§ **Description of the task**: In this exercise, copy exactly the lines from the one that contains "How many shapes are inside the boundary?" through the end of the entries below; pictures are not copied.

§ **Data for the task**:

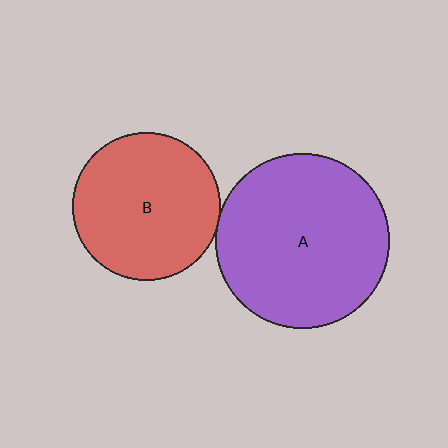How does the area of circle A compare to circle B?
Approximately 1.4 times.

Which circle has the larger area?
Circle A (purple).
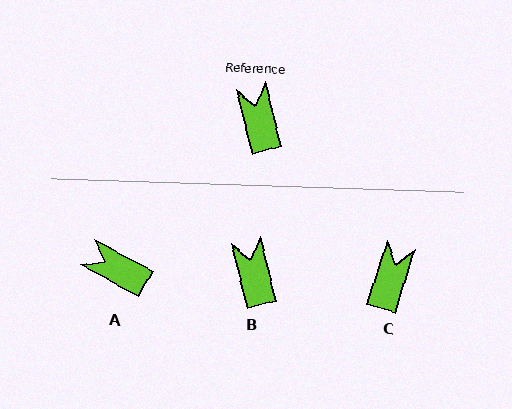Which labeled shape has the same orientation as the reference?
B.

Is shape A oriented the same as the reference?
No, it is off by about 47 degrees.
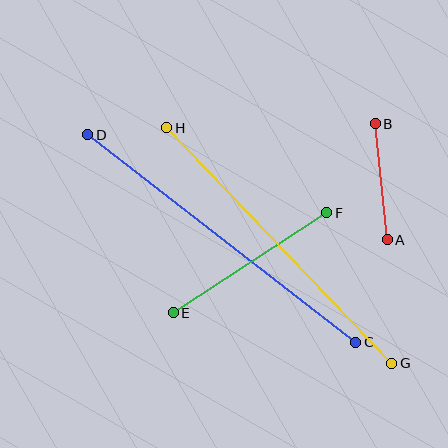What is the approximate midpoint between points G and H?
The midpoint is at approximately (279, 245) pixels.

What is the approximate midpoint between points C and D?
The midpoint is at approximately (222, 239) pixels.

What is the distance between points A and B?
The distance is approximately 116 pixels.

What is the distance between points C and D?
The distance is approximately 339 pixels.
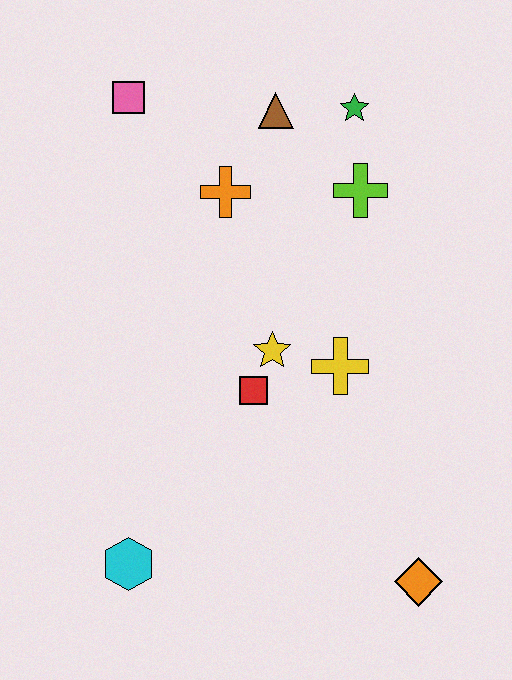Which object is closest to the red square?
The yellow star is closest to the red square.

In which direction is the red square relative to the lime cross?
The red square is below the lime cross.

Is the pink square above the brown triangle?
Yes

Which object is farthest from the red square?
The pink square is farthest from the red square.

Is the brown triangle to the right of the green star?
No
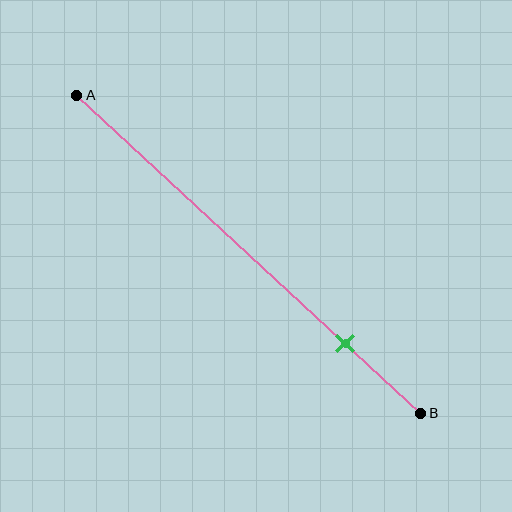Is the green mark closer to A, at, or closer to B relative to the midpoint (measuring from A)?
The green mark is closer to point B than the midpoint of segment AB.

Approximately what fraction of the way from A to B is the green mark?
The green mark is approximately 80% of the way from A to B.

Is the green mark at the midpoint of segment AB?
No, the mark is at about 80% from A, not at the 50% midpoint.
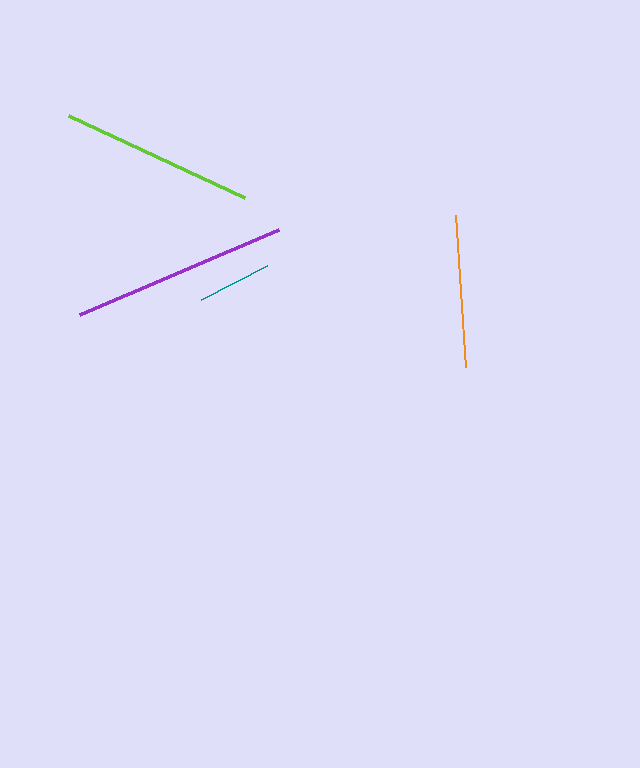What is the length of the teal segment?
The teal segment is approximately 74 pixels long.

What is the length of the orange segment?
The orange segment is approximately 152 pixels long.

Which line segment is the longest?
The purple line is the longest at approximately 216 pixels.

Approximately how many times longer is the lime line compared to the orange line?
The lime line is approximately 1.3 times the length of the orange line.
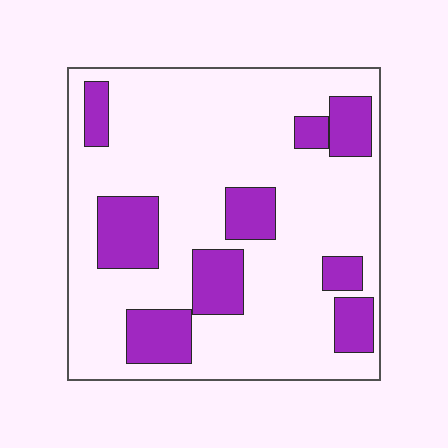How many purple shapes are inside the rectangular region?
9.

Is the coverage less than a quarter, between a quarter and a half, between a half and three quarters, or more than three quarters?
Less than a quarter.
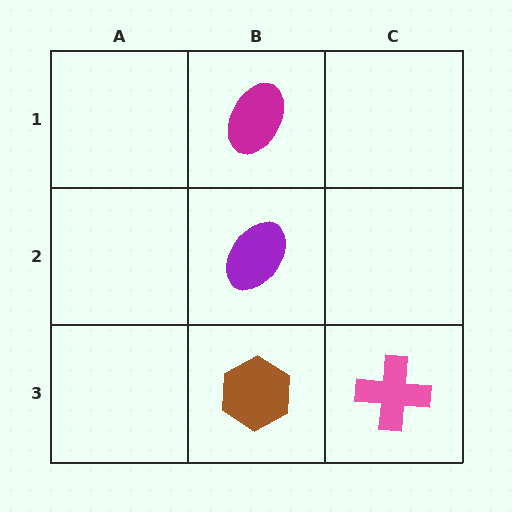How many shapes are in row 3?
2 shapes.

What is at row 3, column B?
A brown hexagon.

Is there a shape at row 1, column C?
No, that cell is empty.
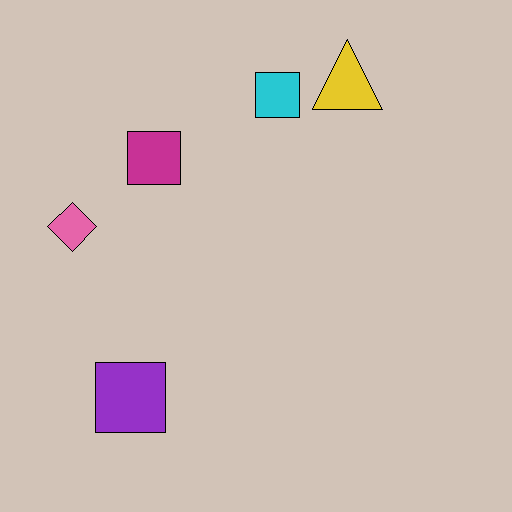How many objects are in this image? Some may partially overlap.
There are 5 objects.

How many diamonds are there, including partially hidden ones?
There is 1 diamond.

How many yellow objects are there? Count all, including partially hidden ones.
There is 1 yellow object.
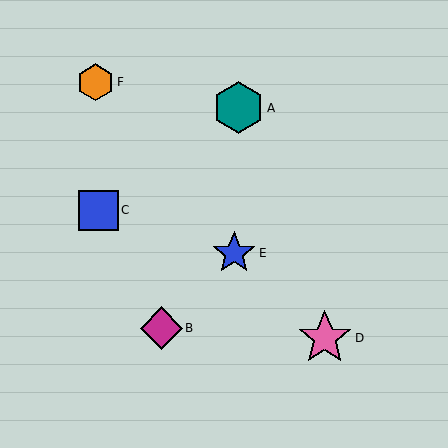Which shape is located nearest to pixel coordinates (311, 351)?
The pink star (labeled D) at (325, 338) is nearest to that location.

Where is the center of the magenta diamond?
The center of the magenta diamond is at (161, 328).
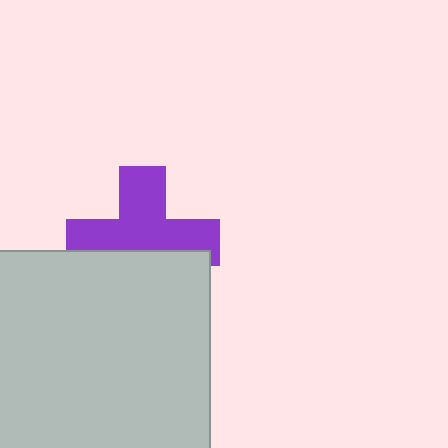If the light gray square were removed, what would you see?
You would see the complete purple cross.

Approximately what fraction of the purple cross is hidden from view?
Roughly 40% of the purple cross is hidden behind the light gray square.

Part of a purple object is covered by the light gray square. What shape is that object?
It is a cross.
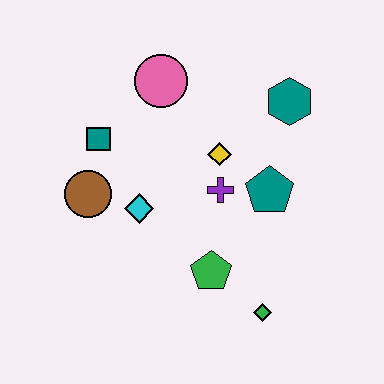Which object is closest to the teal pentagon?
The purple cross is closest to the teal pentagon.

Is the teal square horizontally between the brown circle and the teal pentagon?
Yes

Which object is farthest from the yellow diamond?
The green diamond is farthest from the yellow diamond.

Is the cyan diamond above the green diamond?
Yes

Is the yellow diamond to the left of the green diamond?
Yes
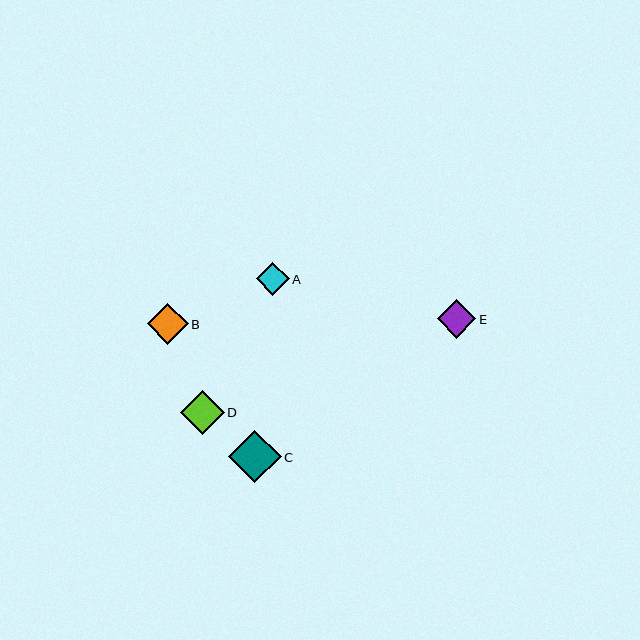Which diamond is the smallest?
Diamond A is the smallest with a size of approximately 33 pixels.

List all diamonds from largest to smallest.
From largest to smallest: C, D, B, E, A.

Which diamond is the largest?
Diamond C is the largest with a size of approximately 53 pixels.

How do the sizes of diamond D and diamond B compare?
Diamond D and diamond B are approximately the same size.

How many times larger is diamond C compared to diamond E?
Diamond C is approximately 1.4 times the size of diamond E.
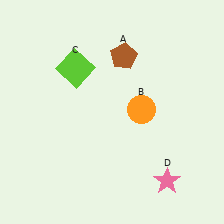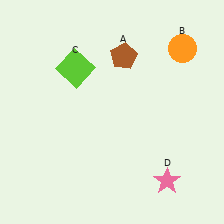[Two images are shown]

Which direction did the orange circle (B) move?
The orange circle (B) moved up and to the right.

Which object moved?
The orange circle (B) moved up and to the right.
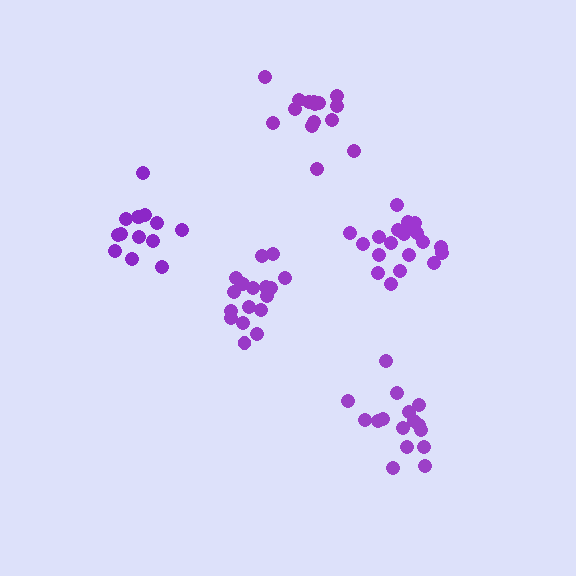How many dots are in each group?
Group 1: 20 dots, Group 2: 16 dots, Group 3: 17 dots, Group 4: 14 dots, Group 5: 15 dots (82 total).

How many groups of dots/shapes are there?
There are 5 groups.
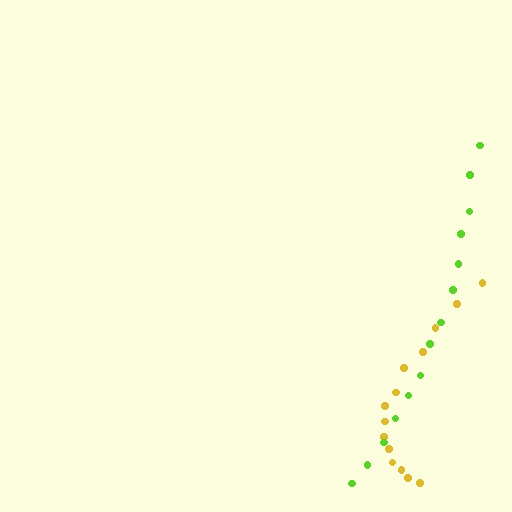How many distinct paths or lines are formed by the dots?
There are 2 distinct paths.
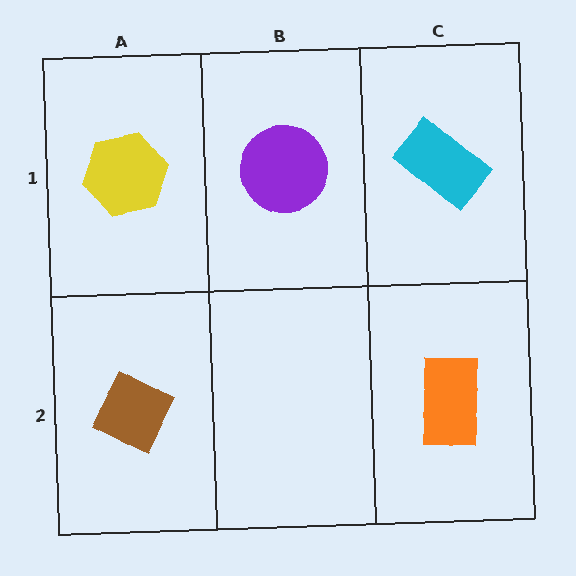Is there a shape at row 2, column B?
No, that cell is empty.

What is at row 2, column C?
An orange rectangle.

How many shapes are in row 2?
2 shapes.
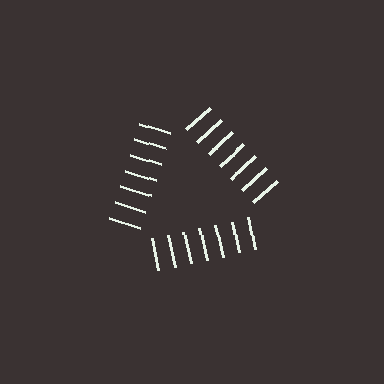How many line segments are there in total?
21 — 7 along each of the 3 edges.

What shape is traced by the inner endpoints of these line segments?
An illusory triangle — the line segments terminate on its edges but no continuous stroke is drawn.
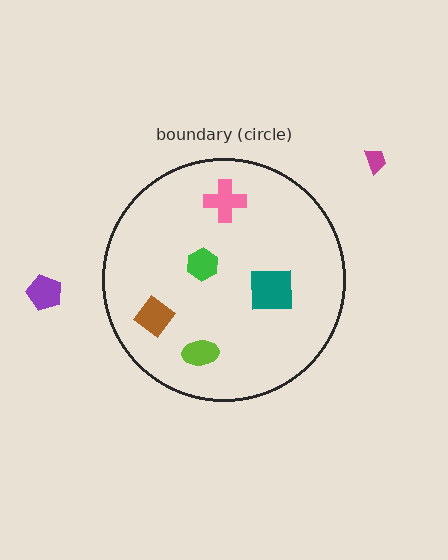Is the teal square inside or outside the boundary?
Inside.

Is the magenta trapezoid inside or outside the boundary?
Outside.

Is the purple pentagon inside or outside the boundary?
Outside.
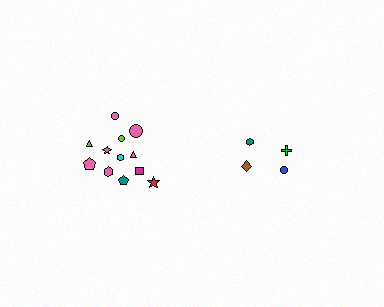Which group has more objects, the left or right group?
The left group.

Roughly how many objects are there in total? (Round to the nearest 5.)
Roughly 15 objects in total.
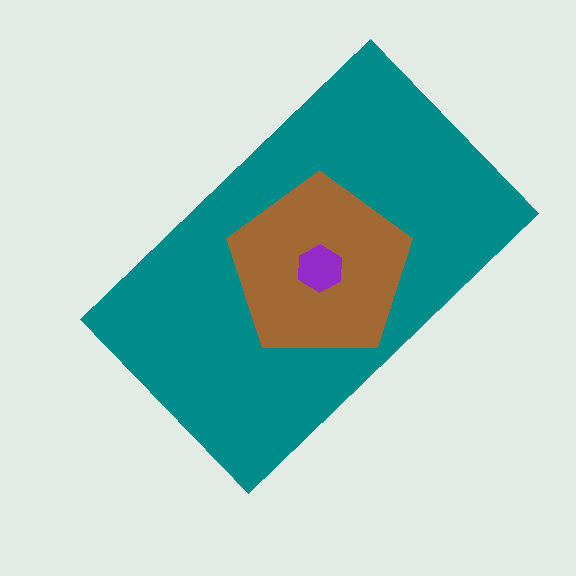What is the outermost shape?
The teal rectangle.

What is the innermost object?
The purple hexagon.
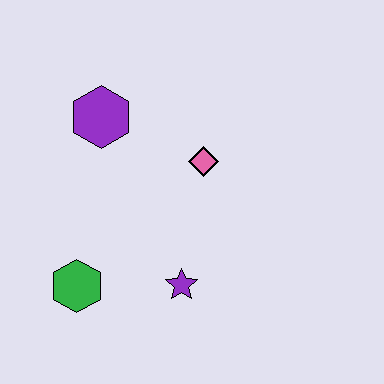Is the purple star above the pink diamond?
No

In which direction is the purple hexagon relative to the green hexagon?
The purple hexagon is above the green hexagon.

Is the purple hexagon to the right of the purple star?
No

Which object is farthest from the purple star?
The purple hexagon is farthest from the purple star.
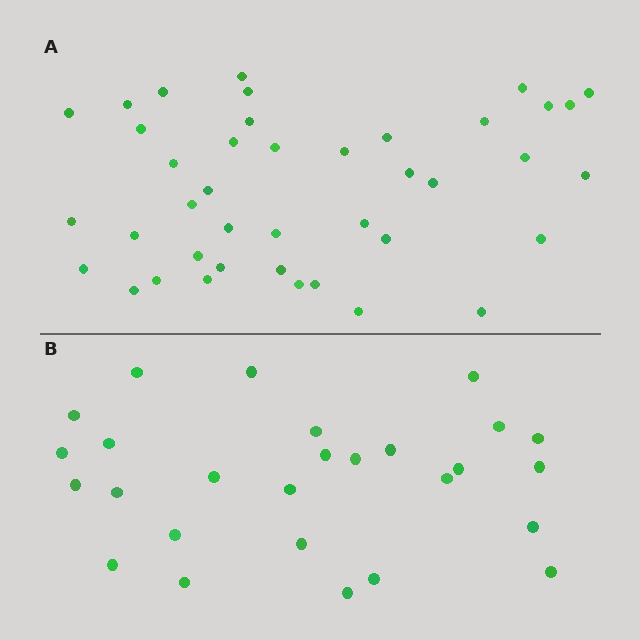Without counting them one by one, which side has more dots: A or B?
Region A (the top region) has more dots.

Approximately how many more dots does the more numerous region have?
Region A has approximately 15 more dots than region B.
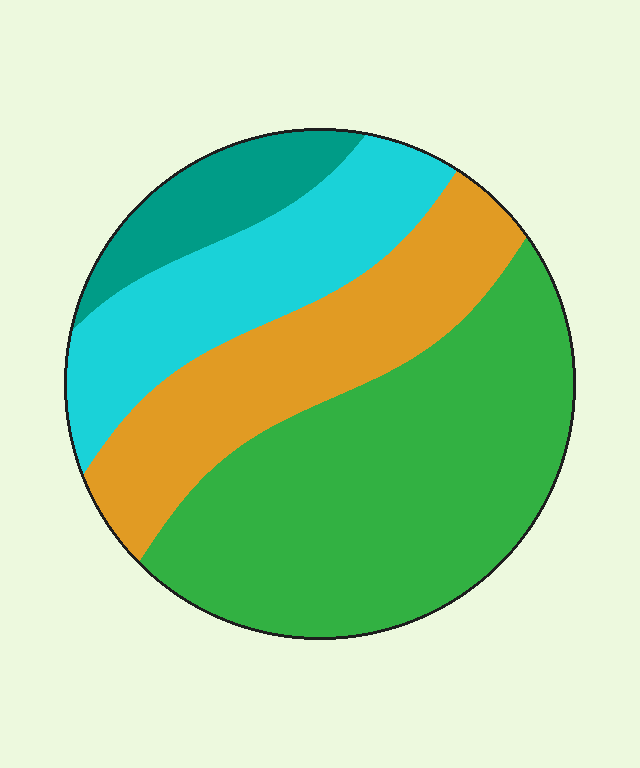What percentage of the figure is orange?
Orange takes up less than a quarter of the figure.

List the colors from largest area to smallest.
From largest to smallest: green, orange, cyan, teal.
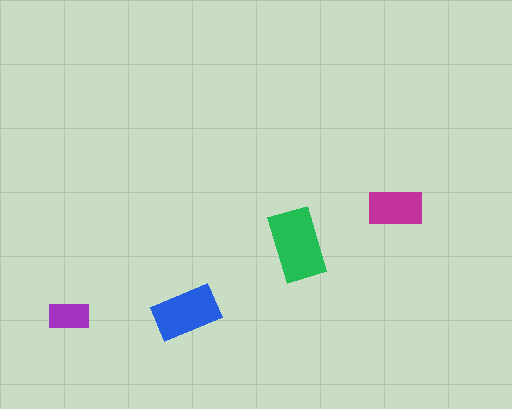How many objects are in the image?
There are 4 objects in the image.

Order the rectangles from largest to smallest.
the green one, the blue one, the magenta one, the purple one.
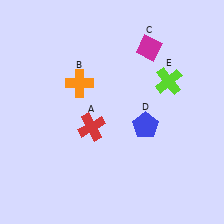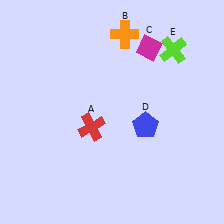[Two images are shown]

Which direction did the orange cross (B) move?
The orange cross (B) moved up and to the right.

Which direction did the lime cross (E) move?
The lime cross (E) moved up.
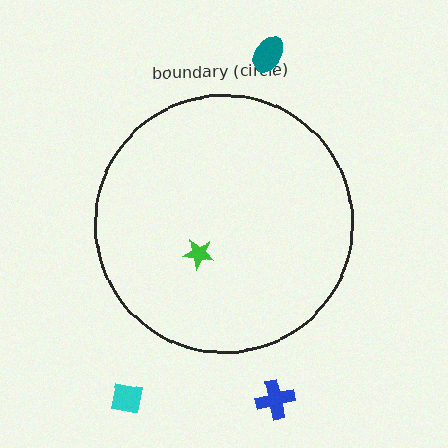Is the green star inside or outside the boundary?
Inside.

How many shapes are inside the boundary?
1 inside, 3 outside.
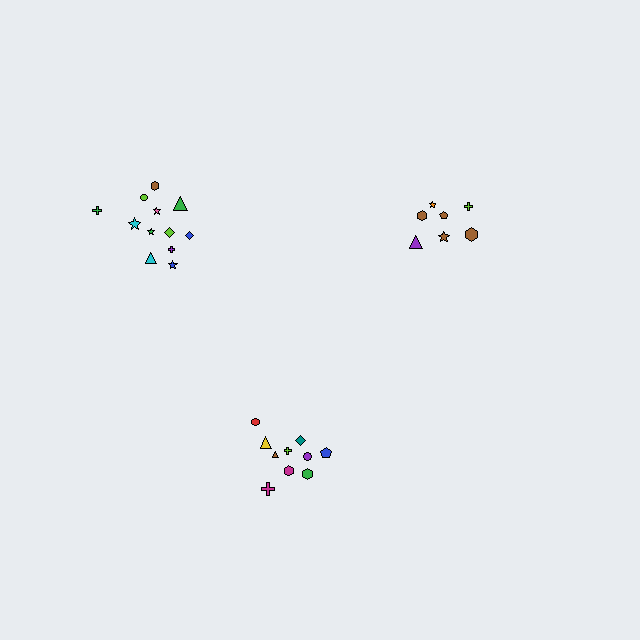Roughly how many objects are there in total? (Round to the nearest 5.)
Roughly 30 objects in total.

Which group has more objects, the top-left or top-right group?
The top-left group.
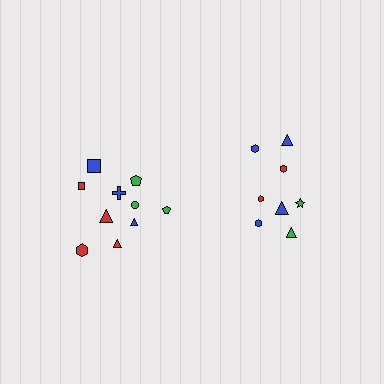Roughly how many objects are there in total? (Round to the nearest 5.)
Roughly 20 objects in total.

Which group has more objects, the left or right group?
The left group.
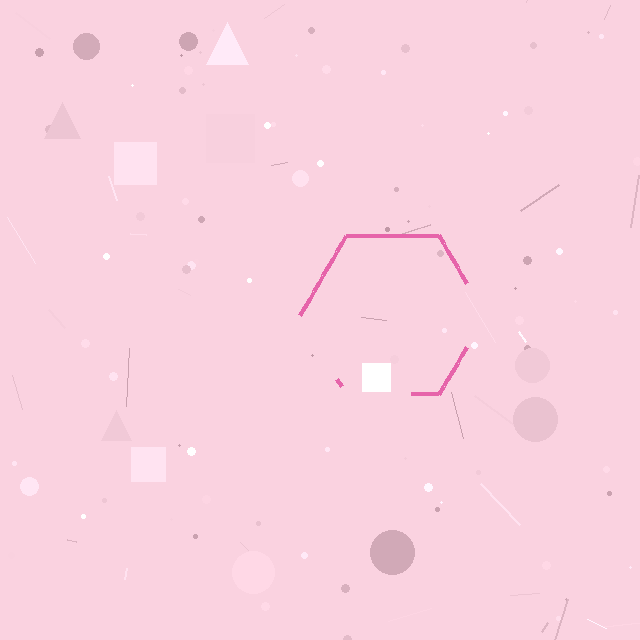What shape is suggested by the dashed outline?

§ **Answer to this task**:
How many shapes are inside the boundary?
1 inside, 3 outside.
Roughly how many objects are there in total? (Round to the nearest 5.)
Roughly 30 objects in total.

Which group has more objects, the top-left or top-right group?
The top-left group.
Roughly how many objects are there in total? (Round to the nearest 5.)
Roughly 20 objects in total.

Which group has more objects, the left or right group?
The left group.
What shape is suggested by the dashed outline?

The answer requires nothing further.